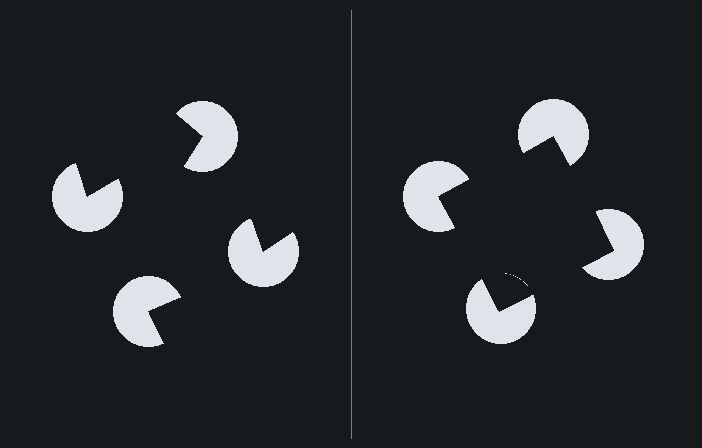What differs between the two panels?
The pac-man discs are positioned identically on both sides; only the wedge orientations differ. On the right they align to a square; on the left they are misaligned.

--

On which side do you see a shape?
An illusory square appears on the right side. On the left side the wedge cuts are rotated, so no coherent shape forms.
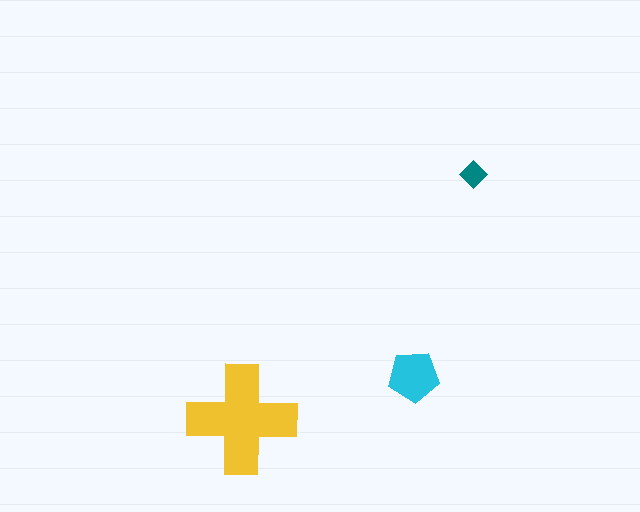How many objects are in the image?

■ **What you need to do**: Quote word for word only the lines above from the one containing "On which side do you see a shape?" through the one containing "How many objects are in the image?". Pictures stay out of your copy.

■ **Task result**:
On which side do you see a shape?
An illusory square appears on the right side. On the left side the wedge cuts are rotated, so no coherent shape forms.
How many objects are in the image?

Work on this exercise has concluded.